> _WORK TO DO_:
Print, please, exactly and only the lines between the line holding "Which option (A, B, or" and the line holding "What is the approximate", inclusive, omitting any pictures.

> _DATA SECTION_:
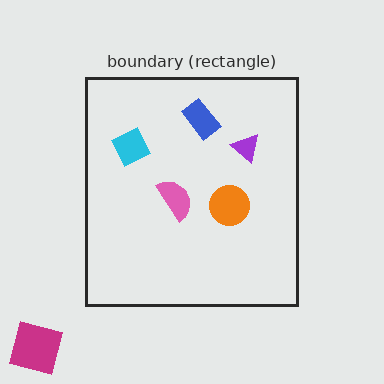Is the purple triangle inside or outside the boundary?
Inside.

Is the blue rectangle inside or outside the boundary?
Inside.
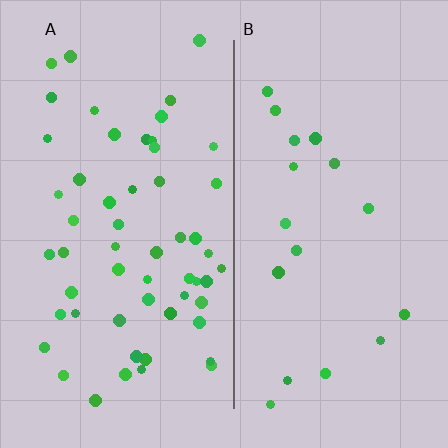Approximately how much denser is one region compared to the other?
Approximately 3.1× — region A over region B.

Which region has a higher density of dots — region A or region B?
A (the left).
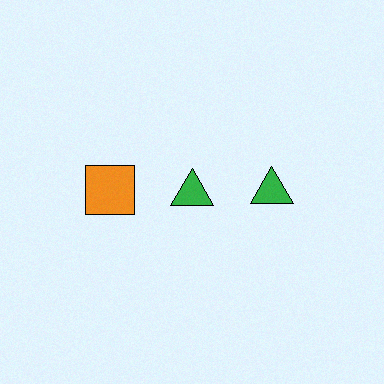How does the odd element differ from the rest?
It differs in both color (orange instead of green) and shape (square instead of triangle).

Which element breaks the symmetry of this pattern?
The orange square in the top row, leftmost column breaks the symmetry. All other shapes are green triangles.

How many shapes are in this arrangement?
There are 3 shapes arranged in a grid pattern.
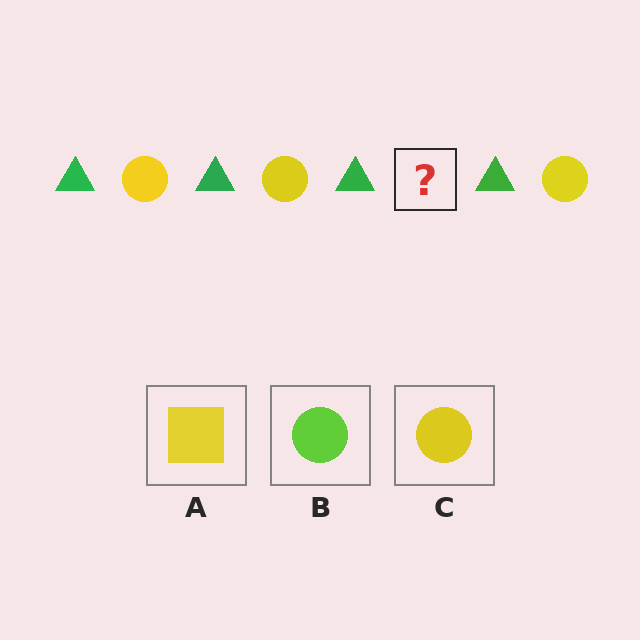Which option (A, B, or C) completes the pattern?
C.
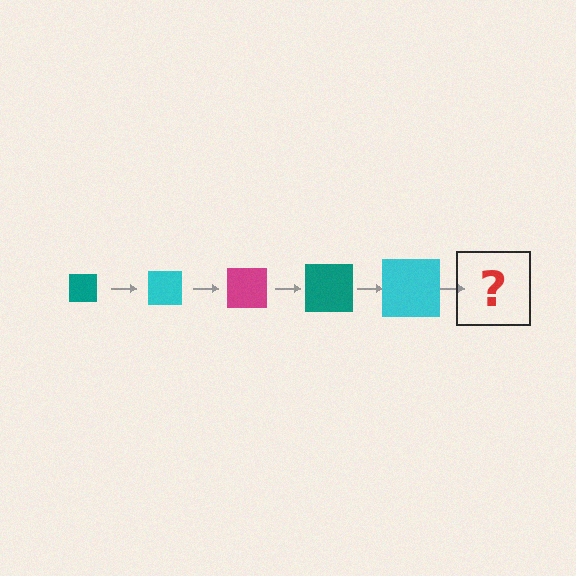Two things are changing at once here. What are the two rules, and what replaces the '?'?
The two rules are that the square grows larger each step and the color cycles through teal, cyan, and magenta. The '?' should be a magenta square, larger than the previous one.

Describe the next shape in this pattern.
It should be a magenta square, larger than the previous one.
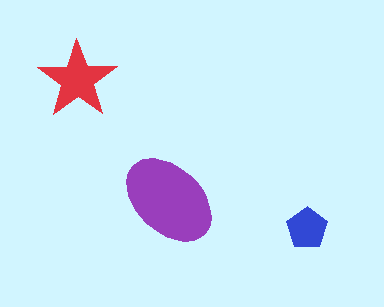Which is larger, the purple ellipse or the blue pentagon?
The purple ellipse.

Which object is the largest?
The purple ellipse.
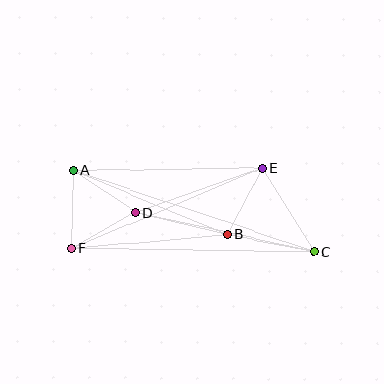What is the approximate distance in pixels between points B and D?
--
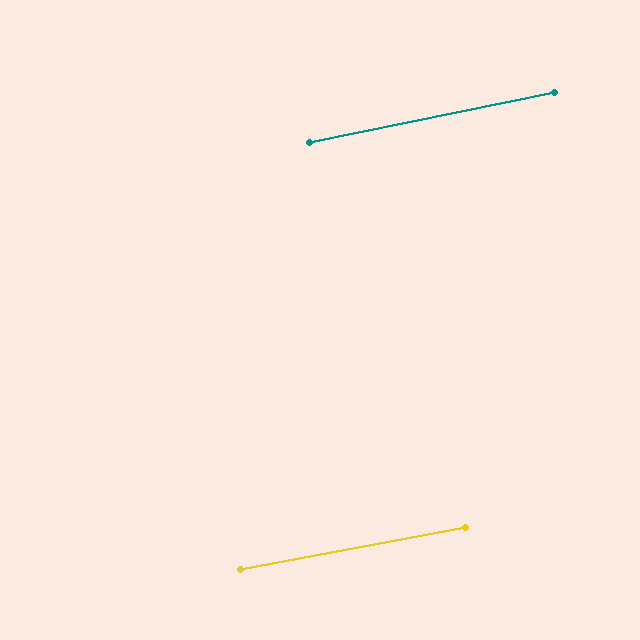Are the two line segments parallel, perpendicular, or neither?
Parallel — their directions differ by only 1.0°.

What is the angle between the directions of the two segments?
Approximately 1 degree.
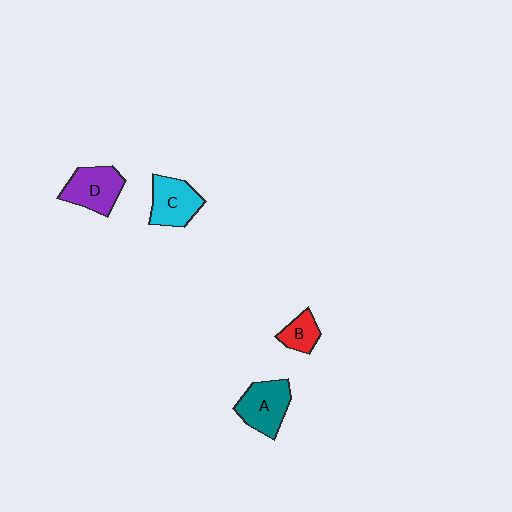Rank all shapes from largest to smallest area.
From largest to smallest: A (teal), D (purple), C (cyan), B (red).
--
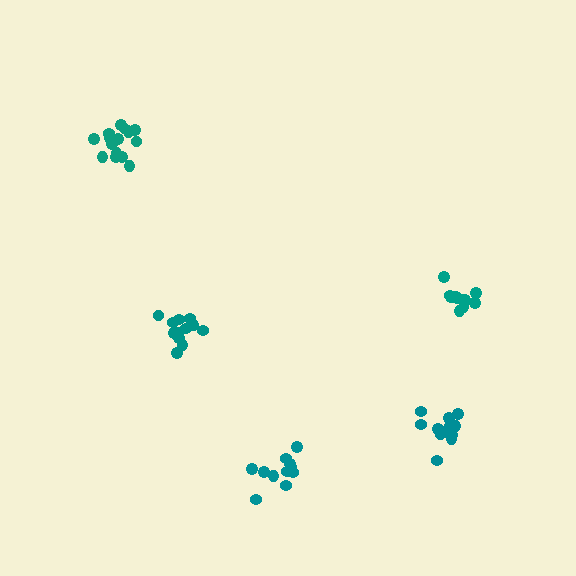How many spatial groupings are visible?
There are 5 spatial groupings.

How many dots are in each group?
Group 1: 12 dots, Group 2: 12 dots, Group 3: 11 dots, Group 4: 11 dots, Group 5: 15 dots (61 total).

> _THE SOLUTION_:
Which option (A, B, or C) completes the pattern?
C.
Two things are changing at once here. What are the two rules, and what replaces the '?'?
The two rules are that the square grows larger each step and the color cycles through teal, cyan, and magenta. The '?' should be a magenta square, larger than the previous one.

Describe the next shape in this pattern.
It should be a magenta square, larger than the previous one.
Which is larger, the purple ellipse or the blue pentagon?
The purple ellipse.

Which object is the largest?
The purple ellipse.
What is the approximate distance in pixels between points B and D?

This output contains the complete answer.